-- EXERCISE DESCRIPTION --
Repeat, exactly and in full, the lines of the listing below, but without any pictures.
-*-*-
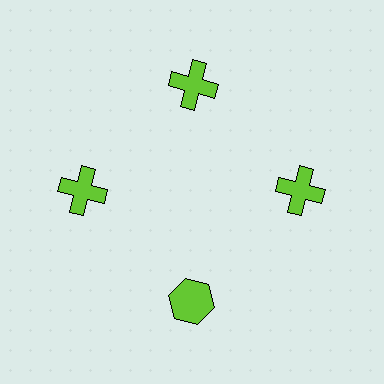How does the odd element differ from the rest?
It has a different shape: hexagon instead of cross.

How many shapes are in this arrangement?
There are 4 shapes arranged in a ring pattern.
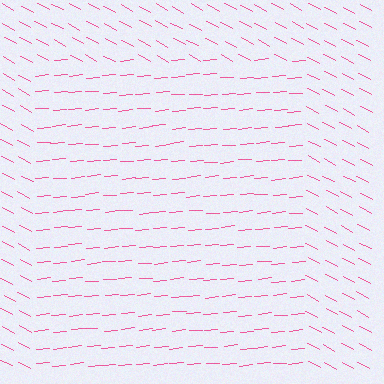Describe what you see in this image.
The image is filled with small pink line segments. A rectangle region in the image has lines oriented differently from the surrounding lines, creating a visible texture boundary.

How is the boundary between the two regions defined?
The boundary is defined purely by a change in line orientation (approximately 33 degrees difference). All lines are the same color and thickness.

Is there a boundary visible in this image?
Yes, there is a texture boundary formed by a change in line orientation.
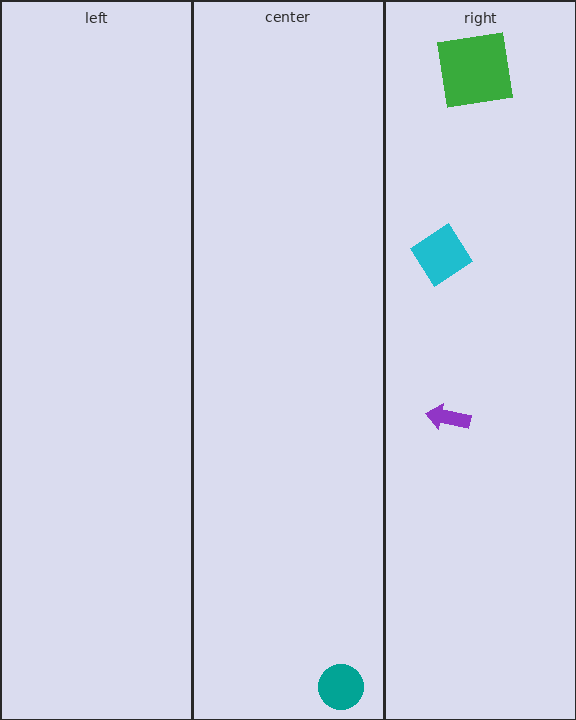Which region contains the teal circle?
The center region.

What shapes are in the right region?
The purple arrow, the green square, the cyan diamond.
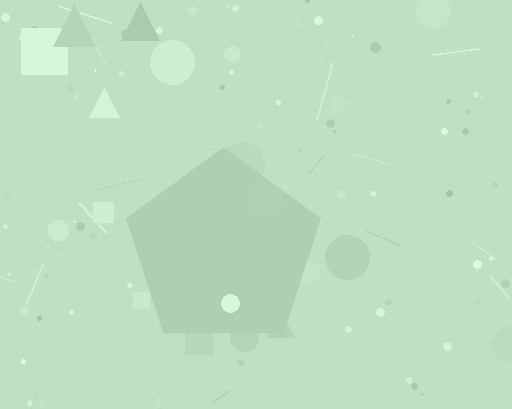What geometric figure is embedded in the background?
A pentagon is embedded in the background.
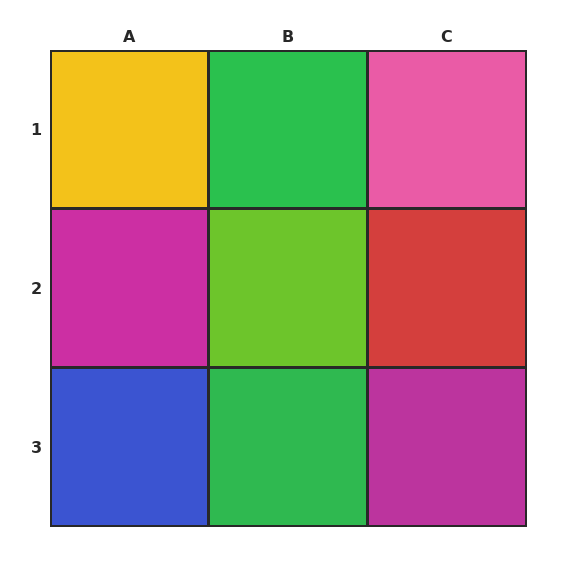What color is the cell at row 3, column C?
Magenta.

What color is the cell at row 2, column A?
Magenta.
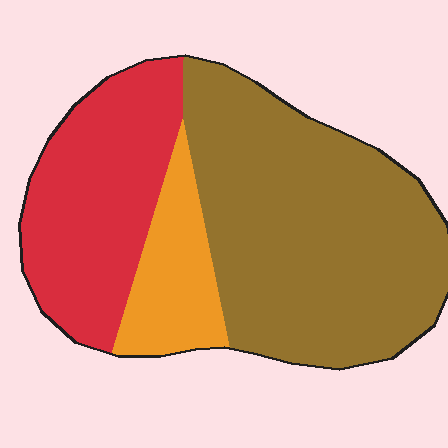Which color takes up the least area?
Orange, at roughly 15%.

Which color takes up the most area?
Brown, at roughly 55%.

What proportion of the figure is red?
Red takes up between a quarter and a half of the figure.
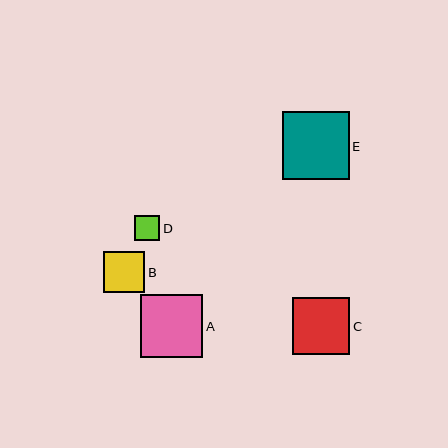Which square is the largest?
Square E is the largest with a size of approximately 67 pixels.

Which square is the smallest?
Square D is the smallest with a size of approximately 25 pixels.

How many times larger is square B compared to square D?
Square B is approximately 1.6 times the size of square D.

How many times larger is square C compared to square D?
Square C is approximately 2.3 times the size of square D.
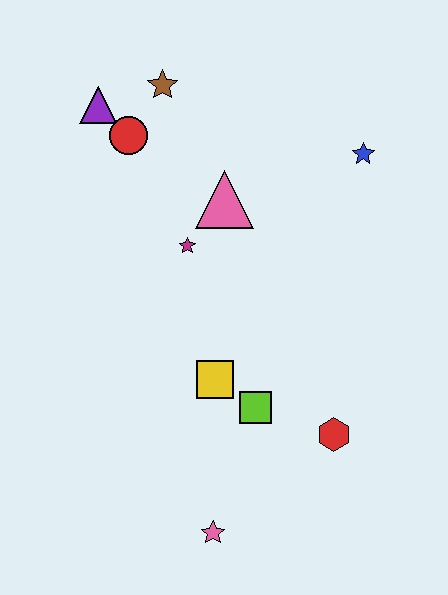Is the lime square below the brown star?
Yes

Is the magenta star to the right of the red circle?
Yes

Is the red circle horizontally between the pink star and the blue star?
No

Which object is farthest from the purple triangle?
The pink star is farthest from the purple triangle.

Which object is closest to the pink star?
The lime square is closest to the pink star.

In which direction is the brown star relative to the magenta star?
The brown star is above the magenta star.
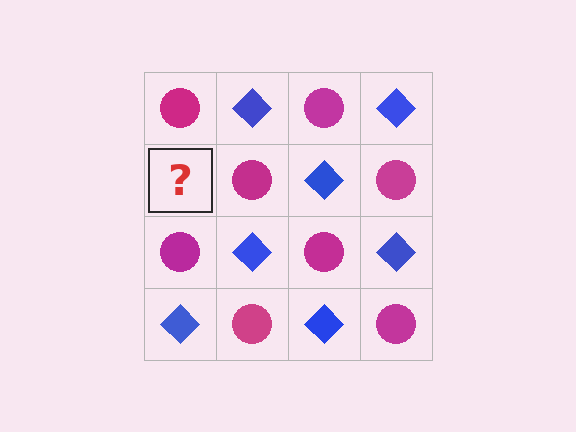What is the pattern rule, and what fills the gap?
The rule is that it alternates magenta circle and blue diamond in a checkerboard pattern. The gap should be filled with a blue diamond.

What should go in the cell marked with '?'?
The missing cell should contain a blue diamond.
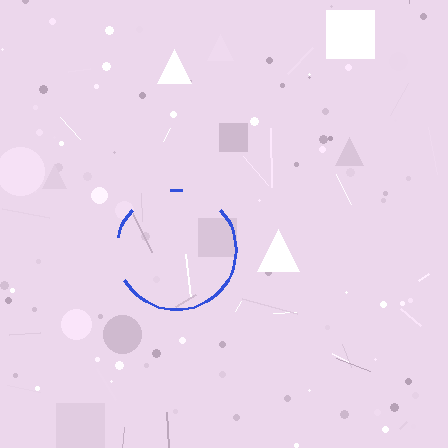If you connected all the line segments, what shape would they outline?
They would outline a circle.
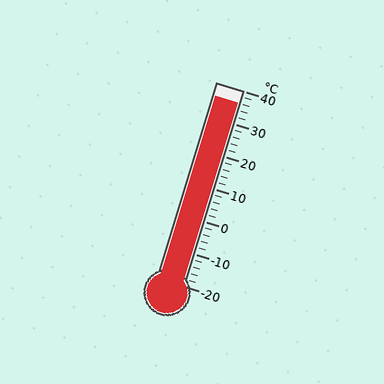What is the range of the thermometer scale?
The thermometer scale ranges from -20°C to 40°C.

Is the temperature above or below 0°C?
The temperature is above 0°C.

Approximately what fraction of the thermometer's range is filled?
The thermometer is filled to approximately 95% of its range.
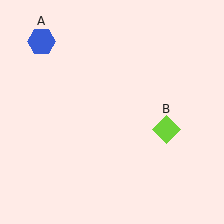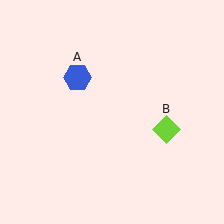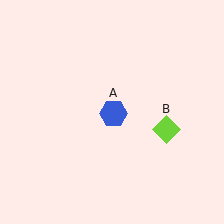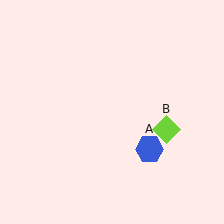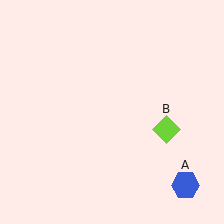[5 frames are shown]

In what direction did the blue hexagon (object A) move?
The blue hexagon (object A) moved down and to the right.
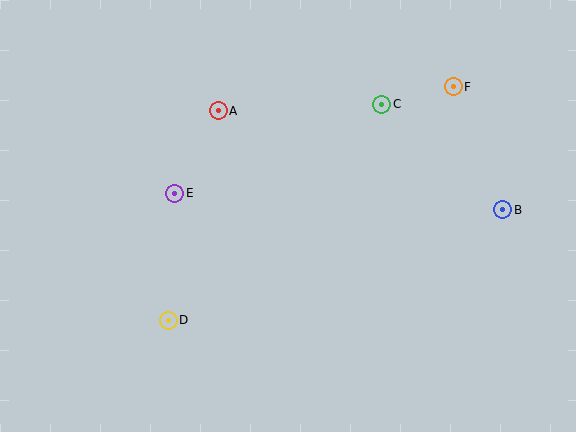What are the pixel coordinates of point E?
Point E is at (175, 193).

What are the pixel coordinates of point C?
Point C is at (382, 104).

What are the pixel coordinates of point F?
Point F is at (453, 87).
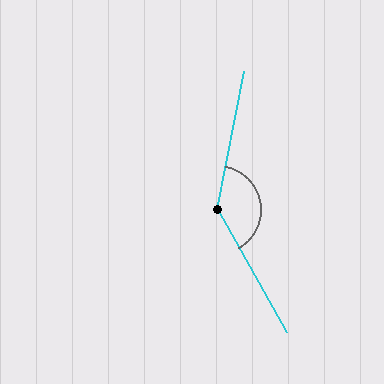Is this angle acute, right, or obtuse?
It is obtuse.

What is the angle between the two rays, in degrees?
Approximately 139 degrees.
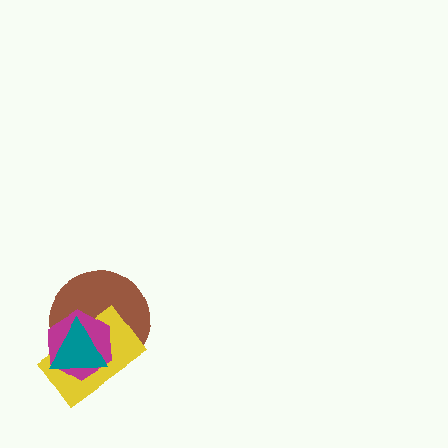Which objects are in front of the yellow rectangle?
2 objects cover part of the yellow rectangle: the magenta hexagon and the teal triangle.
-*-*-
-- TASK ANSWER --
How does the odd element differ from the rest?
It has a different shape: hexagon instead of cross.

How many shapes are in this arrangement?
There are 4 shapes arranged in a ring pattern.
Describe what you see in this image.
The image is filled with small pink line segments. A rectangle region in the image has lines oriented differently from the surrounding lines, creating a visible texture boundary.

How is the boundary between the two regions defined?
The boundary is defined purely by a change in line orientation (approximately 33 degrees difference). All lines are the same color and thickness.

Is there a boundary visible in this image?
Yes, there is a texture boundary formed by a change in line orientation.
Which region contains the teal circle?
The center region.

What shapes are in the right region?
The purple arrow, the green square, the cyan diamond.
What geometric figure is embedded in the background?
A pentagon is embedded in the background.
What color is the cell at row 3, column C?
Magenta.

What color is the cell at row 2, column A?
Magenta.
Which color takes up the least area?
Orange, at roughly 15%.

Which color takes up the most area?
Brown, at roughly 55%.

What proportion of the figure is red?
Red takes up between a quarter and a half of the figure.
Which square is the largest?
Square E is the largest with a size of approximately 67 pixels.

Which square is the smallest?
Square D is the smallest with a size of approximately 25 pixels.

How many times larger is square B compared to square D?
Square B is approximately 1.6 times the size of square D.

How many times larger is square C compared to square D?
Square C is approximately 2.3 times the size of square D.
Is the lime square below the brown star?
Yes

Is the magenta star to the right of the red circle?
Yes

Is the red circle horizontally between the pink star and the blue star?
No

Which object is farthest from the purple triangle?
The pink star is farthest from the purple triangle.

Which object is closest to the pink star?
The lime square is closest to the pink star.

In which direction is the brown star relative to the magenta star?
The brown star is above the magenta star.
What is the pattern rule, and what fills the gap?
The rule is that it alternates magenta circle and blue diamond in a checkerboard pattern. The gap should be filled with a blue diamond.

What should go in the cell marked with '?'?
The missing cell should contain a blue diamond.
If you connected all the line segments, what shape would they outline?
They would outline a circle.
What is the range of the thermometer scale?
The thermometer scale ranges from -20°C to 40°C.

Is the temperature above or below 0°C?
The temperature is above 0°C.

Approximately what fraction of the thermometer's range is filled?
The thermometer is filled to approximately 95% of its range.
[5 frames are shown]

In what direction did the blue hexagon (object A) move?
The blue hexagon (object A) moved down and to the right.
What are the pixel coordinates of point E?
Point E is at (175, 193).

What are the pixel coordinates of point C?
Point C is at (382, 104).

What are the pixel coordinates of point F?
Point F is at (453, 87).
Is this angle acute, right, or obtuse?
It is obtuse.

What is the angle between the two rays, in degrees?
Approximately 139 degrees.
Which objects are in front of the yellow rectangle?
2 objects cover part of the yellow rectangle: the magenta hexagon and the teal triangle.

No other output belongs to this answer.